> _WHAT YOU HAVE TO DO_
Copy the data that follows, character for character, minus the pictures.

> _RECORD LIST_
** Begin **

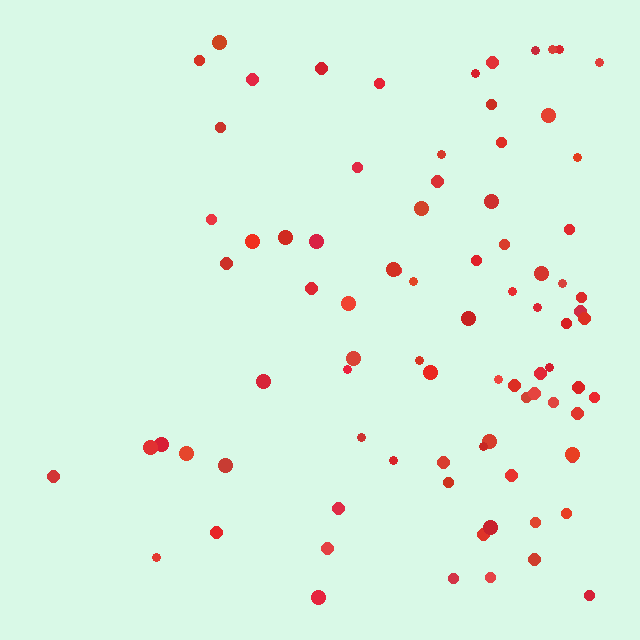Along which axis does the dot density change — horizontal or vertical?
Horizontal.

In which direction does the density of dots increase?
From left to right, with the right side densest.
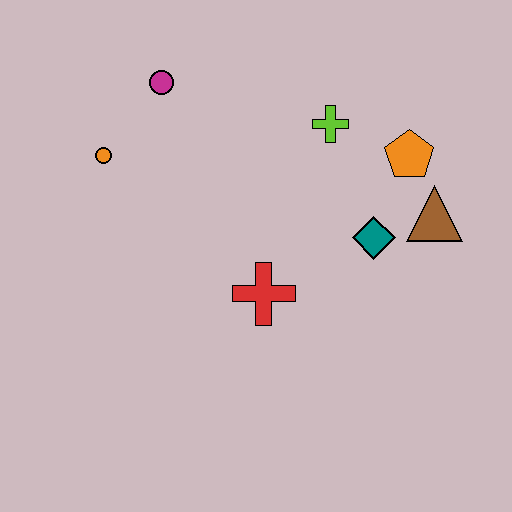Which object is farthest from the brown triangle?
The orange circle is farthest from the brown triangle.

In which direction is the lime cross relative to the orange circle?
The lime cross is to the right of the orange circle.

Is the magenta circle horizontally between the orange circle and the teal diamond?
Yes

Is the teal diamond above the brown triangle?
No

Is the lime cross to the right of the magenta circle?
Yes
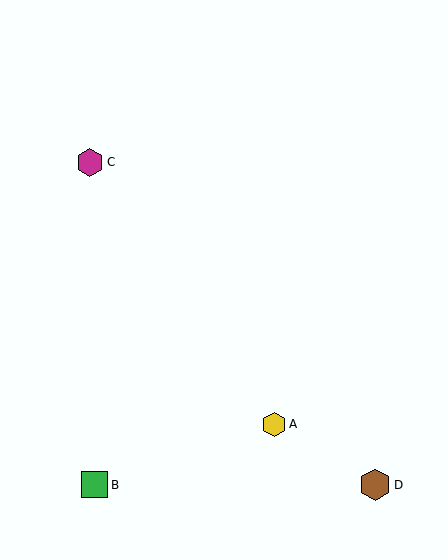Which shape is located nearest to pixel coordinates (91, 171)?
The magenta hexagon (labeled C) at (90, 162) is nearest to that location.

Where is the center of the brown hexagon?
The center of the brown hexagon is at (375, 485).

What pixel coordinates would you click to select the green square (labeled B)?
Click at (94, 485) to select the green square B.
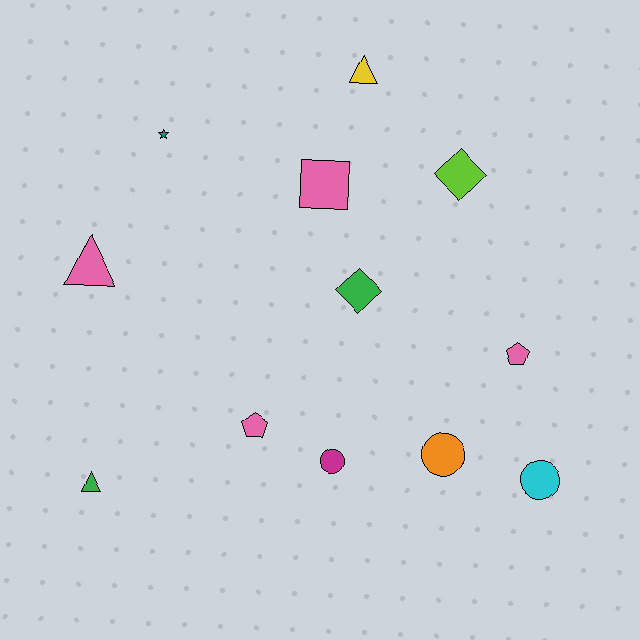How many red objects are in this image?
There are no red objects.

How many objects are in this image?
There are 12 objects.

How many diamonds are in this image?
There are 2 diamonds.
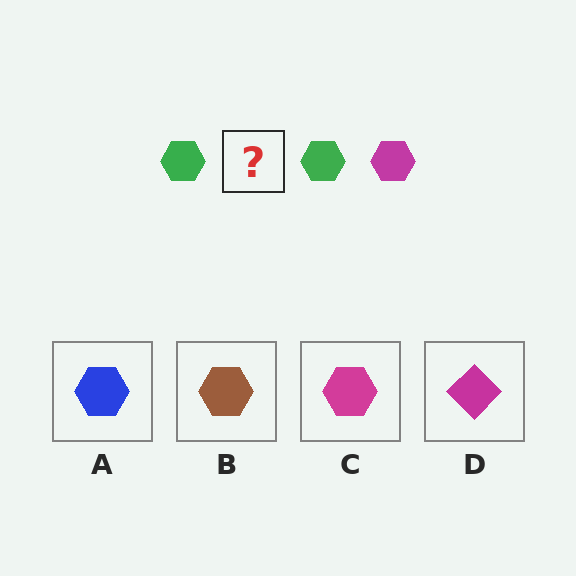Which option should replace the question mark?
Option C.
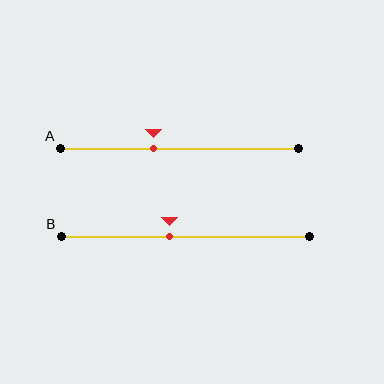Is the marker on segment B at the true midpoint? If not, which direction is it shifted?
No, the marker on segment B is shifted to the left by about 6% of the segment length.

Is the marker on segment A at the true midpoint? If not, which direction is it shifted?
No, the marker on segment A is shifted to the left by about 11% of the segment length.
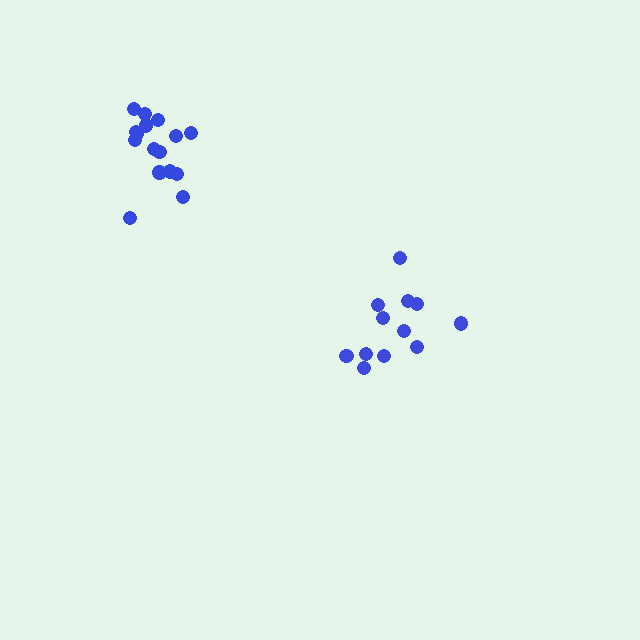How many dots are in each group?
Group 1: 12 dots, Group 2: 16 dots (28 total).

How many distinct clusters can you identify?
There are 2 distinct clusters.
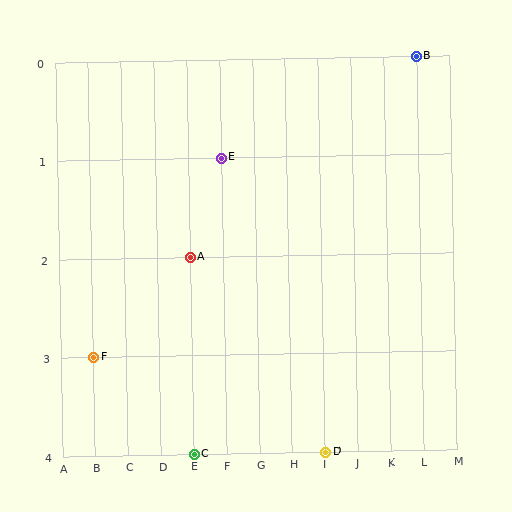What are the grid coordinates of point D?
Point D is at grid coordinates (I, 4).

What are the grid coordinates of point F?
Point F is at grid coordinates (B, 3).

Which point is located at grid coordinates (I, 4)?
Point D is at (I, 4).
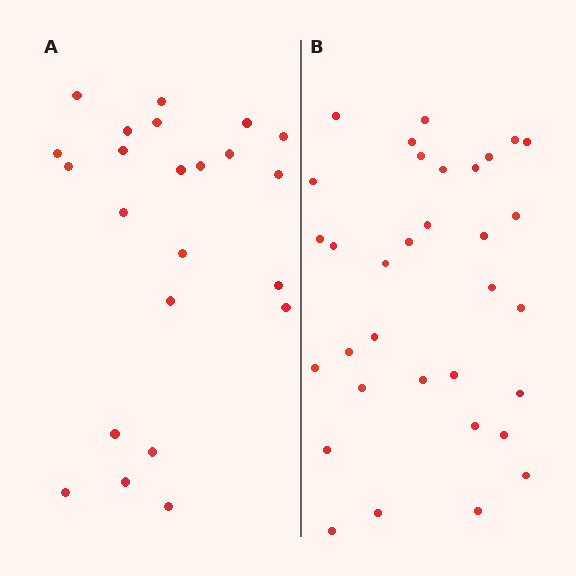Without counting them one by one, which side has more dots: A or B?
Region B (the right region) has more dots.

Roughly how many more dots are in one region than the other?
Region B has roughly 10 or so more dots than region A.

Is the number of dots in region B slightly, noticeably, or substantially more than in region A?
Region B has noticeably more, but not dramatically so. The ratio is roughly 1.4 to 1.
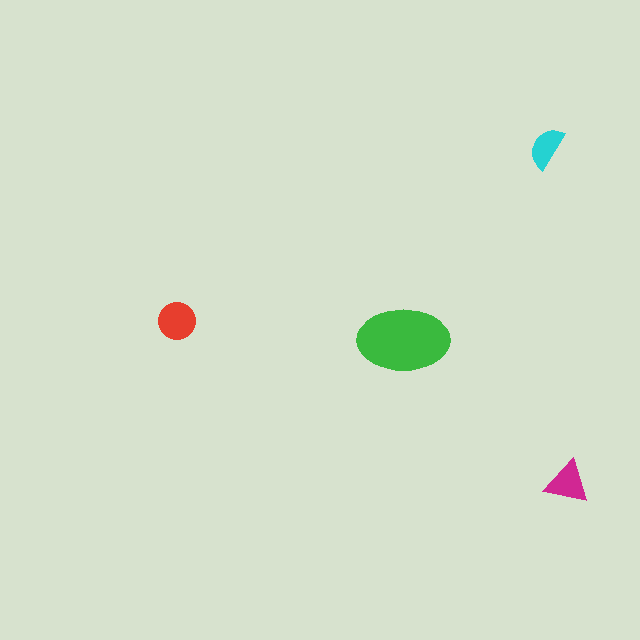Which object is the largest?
The green ellipse.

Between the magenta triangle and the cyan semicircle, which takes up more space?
The magenta triangle.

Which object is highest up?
The cyan semicircle is topmost.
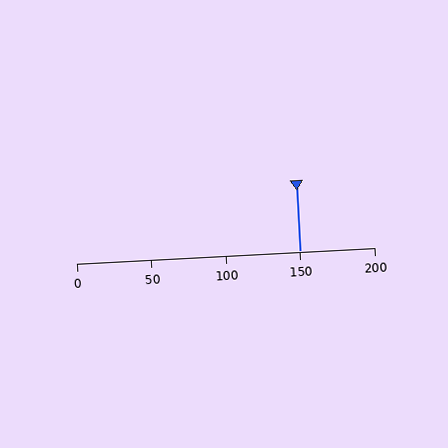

** End **

> _RESULT OF THIS EXERCISE_
Along which axis does the dot density change — horizontal or vertical?
Horizontal.

In which direction does the density of dots increase?
From left to right, with the right side densest.
Which object is farthest from the brown triangle?
The orange circle is farthest from the brown triangle.

In which direction is the lime cross relative to the orange circle?
The lime cross is to the right of the orange circle.

Is the magenta circle horizontally between the orange circle and the teal diamond?
Yes

Is the teal diamond above the brown triangle?
No

Is the lime cross to the right of the magenta circle?
Yes
Which shape is located nearest to pixel coordinates (91, 171)?
The magenta hexagon (labeled C) at (90, 162) is nearest to that location.

Where is the center of the brown hexagon?
The center of the brown hexagon is at (375, 485).

What pixel coordinates would you click to select the green square (labeled B)?
Click at (94, 485) to select the green square B.
How many red objects are in this image?
There are no red objects.

How many objects are in this image?
There are 12 objects.

How many diamonds are in this image?
There are 2 diamonds.
Which option should replace the question mark?
Option C.
Is the marker on segment B at the true midpoint? If not, which direction is it shifted?
No, the marker on segment B is shifted to the left by about 6% of the segment length.

Is the marker on segment A at the true midpoint? If not, which direction is it shifted?
No, the marker on segment A is shifted to the left by about 11% of the segment length.
How many dots are in each group?
Group 1: 12 dots, Group 2: 16 dots (28 total).

How many distinct clusters can you identify?
There are 2 distinct clusters.
What are the grid coordinates of point D?
Point D is at grid coordinates (I, 4).

What are the grid coordinates of point F?
Point F is at grid coordinates (B, 3).

Which point is located at grid coordinates (I, 4)?
Point D is at (I, 4).
Without counting them one by one, which side has more dots: A or B?
Region B (the right region) has more dots.

Roughly how many more dots are in one region than the other?
Region B has roughly 10 or so more dots than region A.

Is the number of dots in region B slightly, noticeably, or substantially more than in region A?
Region B has noticeably more, but not dramatically so. The ratio is roughly 1.4 to 1.
Which object is the largest?
The green ellipse.

Between the magenta triangle and the cyan semicircle, which takes up more space?
The magenta triangle.

Which object is highest up?
The cyan semicircle is topmost.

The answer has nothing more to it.